START RECORDS FOR THE TASK

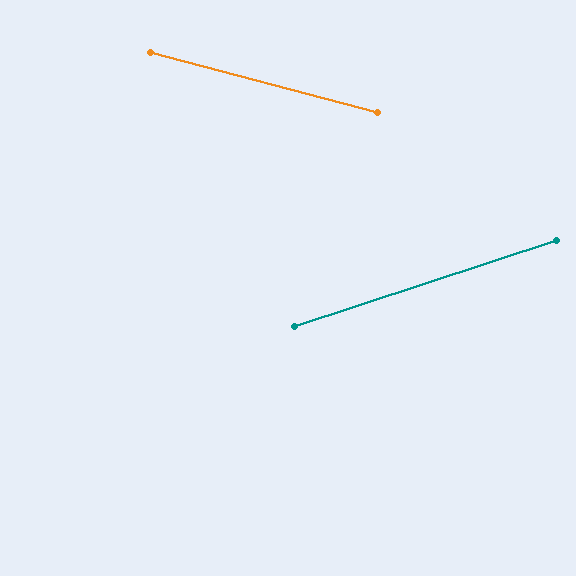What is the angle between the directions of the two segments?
Approximately 33 degrees.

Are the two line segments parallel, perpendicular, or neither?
Neither parallel nor perpendicular — they differ by about 33°.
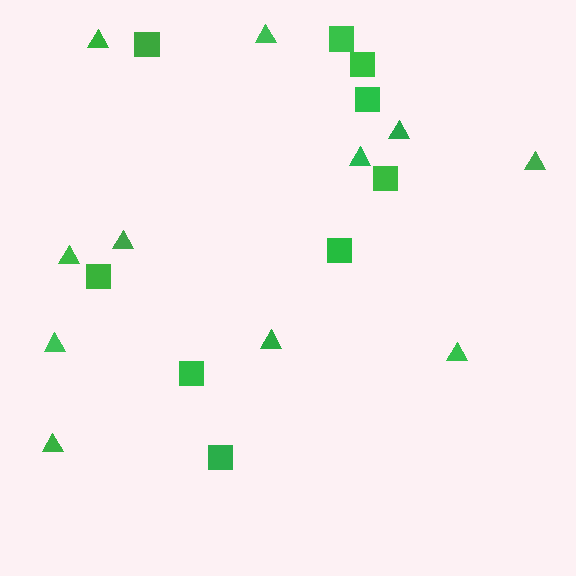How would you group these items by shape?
There are 2 groups: one group of squares (9) and one group of triangles (11).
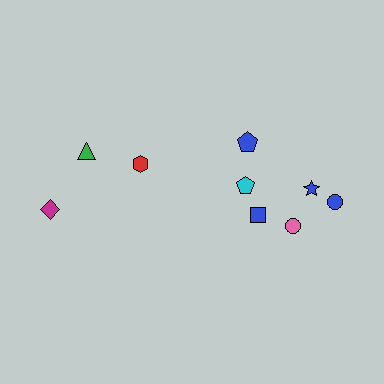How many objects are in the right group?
There are 6 objects.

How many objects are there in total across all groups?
There are 9 objects.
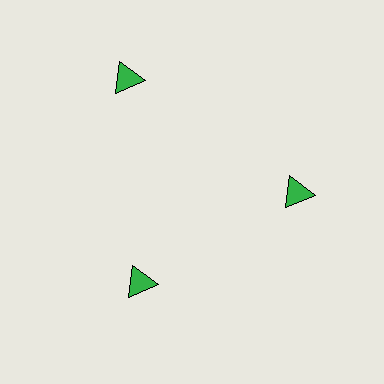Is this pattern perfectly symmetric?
No. The 3 green triangles are arranged in a ring, but one element near the 11 o'clock position is pushed outward from the center, breaking the 3-fold rotational symmetry.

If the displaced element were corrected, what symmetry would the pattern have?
It would have 3-fold rotational symmetry — the pattern would map onto itself every 120 degrees.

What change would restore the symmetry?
The symmetry would be restored by moving it inward, back onto the ring so that all 3 triangles sit at equal angles and equal distance from the center.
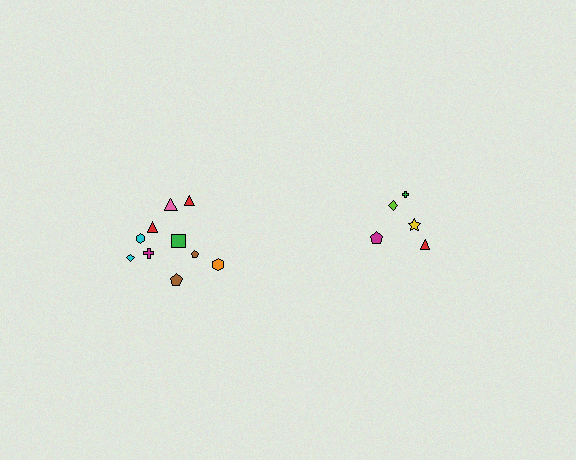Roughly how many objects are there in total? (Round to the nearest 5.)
Roughly 15 objects in total.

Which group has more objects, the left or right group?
The left group.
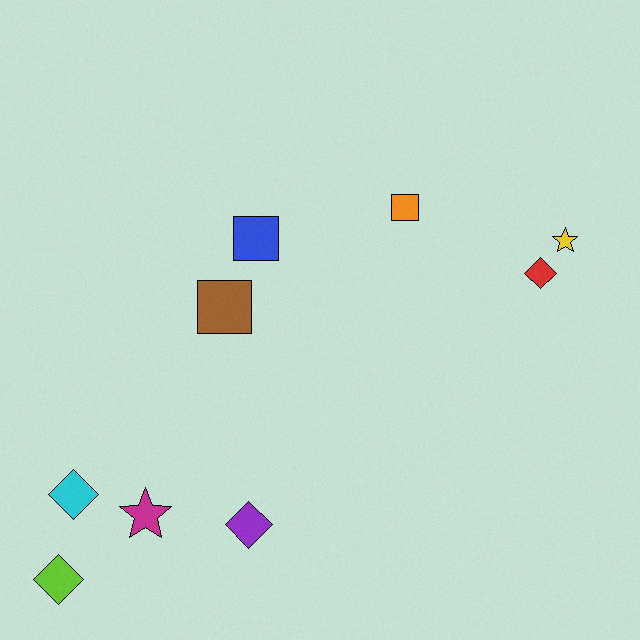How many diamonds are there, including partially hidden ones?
There are 4 diamonds.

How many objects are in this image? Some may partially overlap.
There are 9 objects.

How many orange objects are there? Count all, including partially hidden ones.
There is 1 orange object.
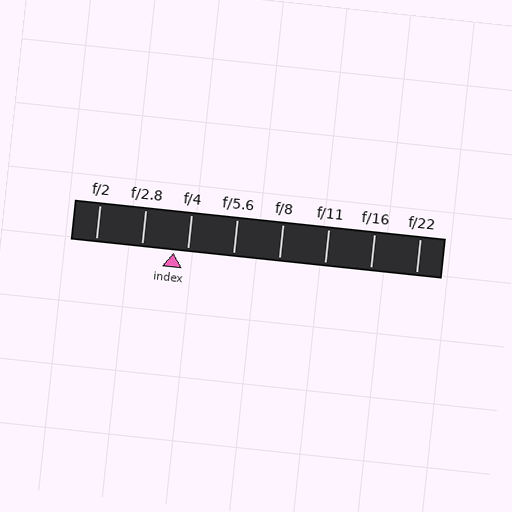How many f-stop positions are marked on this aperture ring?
There are 8 f-stop positions marked.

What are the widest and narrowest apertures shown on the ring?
The widest aperture shown is f/2 and the narrowest is f/22.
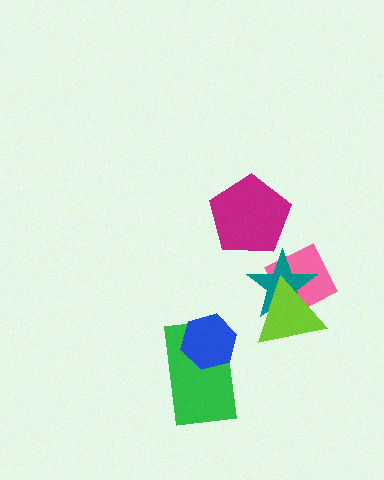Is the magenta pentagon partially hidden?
No, no other shape covers it.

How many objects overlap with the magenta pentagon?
0 objects overlap with the magenta pentagon.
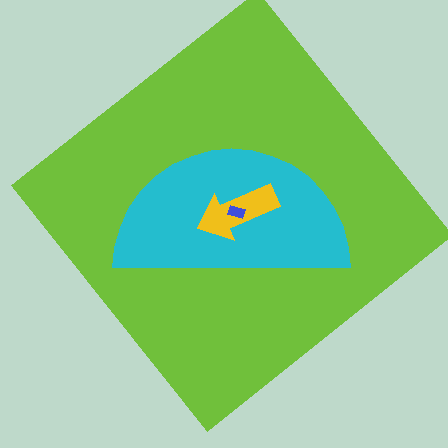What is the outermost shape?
The lime diamond.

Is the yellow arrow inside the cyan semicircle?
Yes.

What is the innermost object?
The blue rectangle.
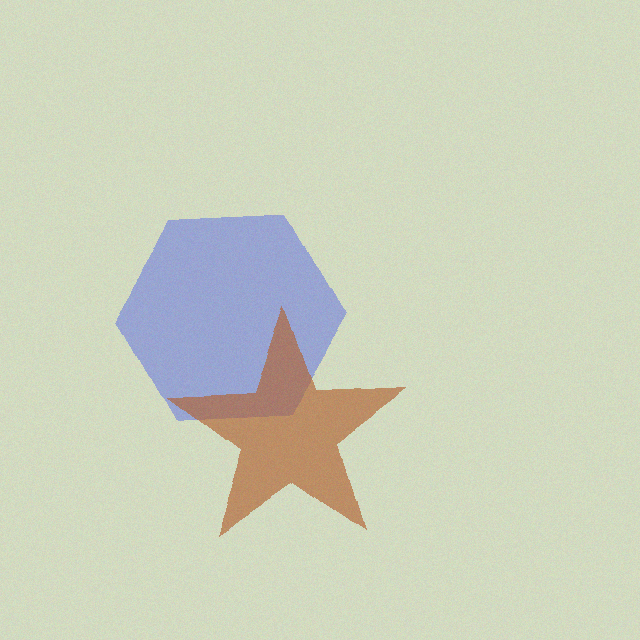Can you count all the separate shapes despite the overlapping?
Yes, there are 2 separate shapes.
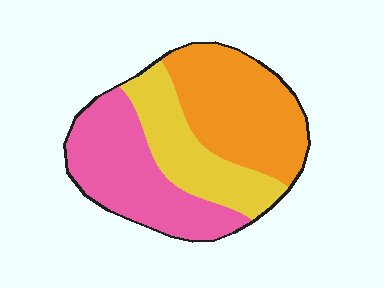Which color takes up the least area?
Yellow, at roughly 25%.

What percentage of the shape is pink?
Pink takes up about three eighths (3/8) of the shape.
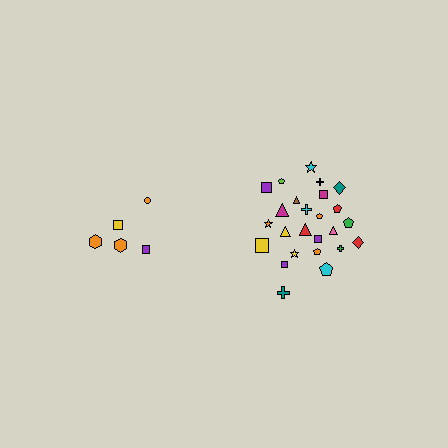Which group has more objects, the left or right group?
The right group.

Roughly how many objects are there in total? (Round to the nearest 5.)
Roughly 30 objects in total.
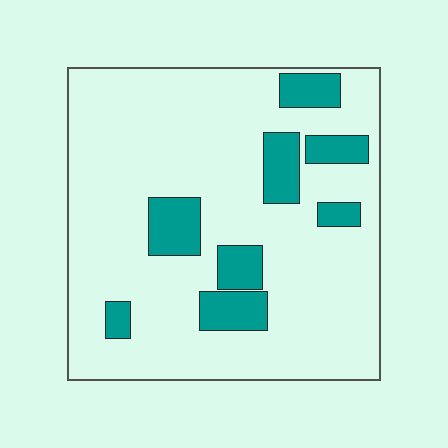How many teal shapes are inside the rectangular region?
8.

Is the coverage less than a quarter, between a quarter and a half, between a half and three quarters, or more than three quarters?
Less than a quarter.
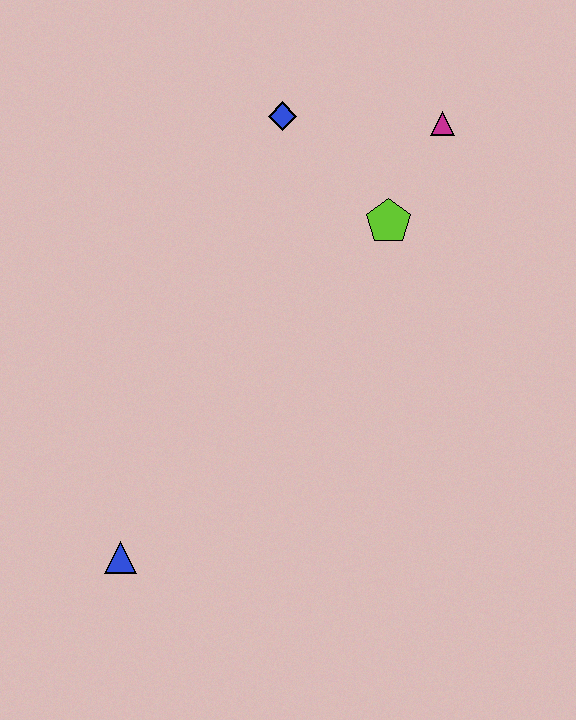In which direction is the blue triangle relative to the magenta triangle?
The blue triangle is below the magenta triangle.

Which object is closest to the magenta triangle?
The lime pentagon is closest to the magenta triangle.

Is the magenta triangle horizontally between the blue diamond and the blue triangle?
No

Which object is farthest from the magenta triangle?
The blue triangle is farthest from the magenta triangle.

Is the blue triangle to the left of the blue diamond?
Yes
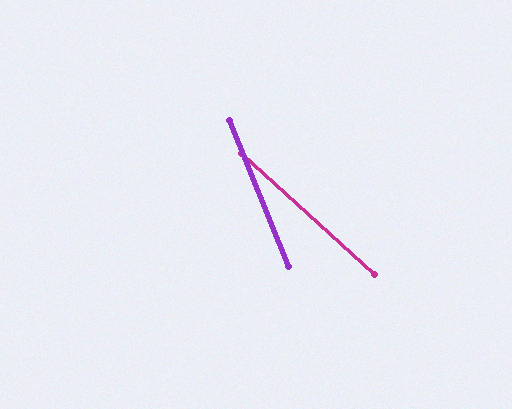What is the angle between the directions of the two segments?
Approximately 26 degrees.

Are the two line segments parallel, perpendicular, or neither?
Neither parallel nor perpendicular — they differ by about 26°.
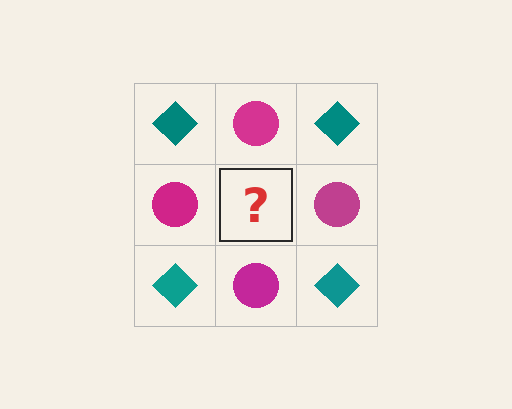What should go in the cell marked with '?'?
The missing cell should contain a teal diamond.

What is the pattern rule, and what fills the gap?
The rule is that it alternates teal diamond and magenta circle in a checkerboard pattern. The gap should be filled with a teal diamond.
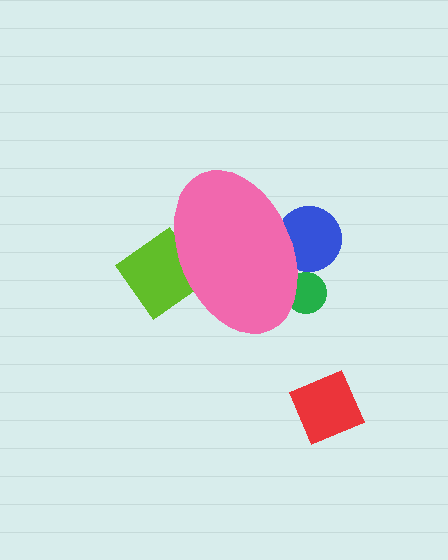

END RECORDS FOR THE TASK

▶ GIVEN PROBLEM
Return all of the entries exactly as written, but drop any pictures they hold.

▶ ANSWER TO THE TASK
What is the angle between the directions of the two segments?
Approximately 33 degrees.

Are the two line segments parallel, perpendicular, or neither?
Neither parallel nor perpendicular — they differ by about 33°.
How would you group these items by shape?
There are 2 groups: one group of squares (9) and one group of triangles (11).
How many objects are in the right group?
There are 6 objects.

How many objects are there in total across all groups?
There are 9 objects.
Is this pattern perfectly symmetric?
No. The 3 green triangles are arranged in a ring, but one element near the 11 o'clock position is pushed outward from the center, breaking the 3-fold rotational symmetry.

If the displaced element were corrected, what symmetry would the pattern have?
It would have 3-fold rotational symmetry — the pattern would map onto itself every 120 degrees.

What change would restore the symmetry?
The symmetry would be restored by moving it inward, back onto the ring so that all 3 triangles sit at equal angles and equal distance from the center.
Roughly how many objects are there in total? (Round to the nearest 5.)
Roughly 15 objects in total.

Which group has more objects, the left or right group?
The left group.
How many diamonds are there, including partially hidden ones?
There are 4 diamonds.

How many objects are in this image? Some may partially overlap.
There are 9 objects.

How many orange objects are there? Count all, including partially hidden ones.
There is 1 orange object.
How many f-stop positions are marked on this aperture ring?
There are 8 f-stop positions marked.

What are the widest and narrowest apertures shown on the ring?
The widest aperture shown is f/2 and the narrowest is f/22.
Is the magenta pentagon partially hidden?
No, no other shape covers it.

How many objects overlap with the magenta pentagon?
0 objects overlap with the magenta pentagon.
What is the outermost shape?
The lime diamond.

Is the yellow arrow inside the cyan semicircle?
Yes.

What is the innermost object?
The blue rectangle.
Can you count all the separate shapes despite the overlapping?
Yes, there are 2 separate shapes.
Which color takes up the least area?
Yellow, at roughly 25%.

What percentage of the shape is pink?
Pink takes up about three eighths (3/8) of the shape.
Which group has more objects, the left or right group?
The right group.

Roughly how many objects are there in total? (Round to the nearest 5.)
Roughly 30 objects in total.
How many teal shapes are inside the rectangular region?
8.

Is the coverage less than a quarter, between a quarter and a half, between a half and three quarters, or more than three quarters?
Less than a quarter.
In which direction is the blue triangle relative to the magenta triangle?
The blue triangle is below the magenta triangle.

Which object is closest to the magenta triangle?
The lime pentagon is closest to the magenta triangle.

Is the magenta triangle horizontally between the blue diamond and the blue triangle?
No

Which object is farthest from the magenta triangle?
The blue triangle is farthest from the magenta triangle.

Is the blue triangle to the left of the blue diamond?
Yes
What is the angle between the directions of the two segments?
Approximately 26 degrees.

Are the two line segments parallel, perpendicular, or neither?
Neither parallel nor perpendicular — they differ by about 26°.
What should go in the cell marked with '?'?
The missing cell should contain a teal diamond.

What is the pattern rule, and what fills the gap?
The rule is that it alternates teal diamond and magenta circle in a checkerboard pattern. The gap should be filled with a teal diamond.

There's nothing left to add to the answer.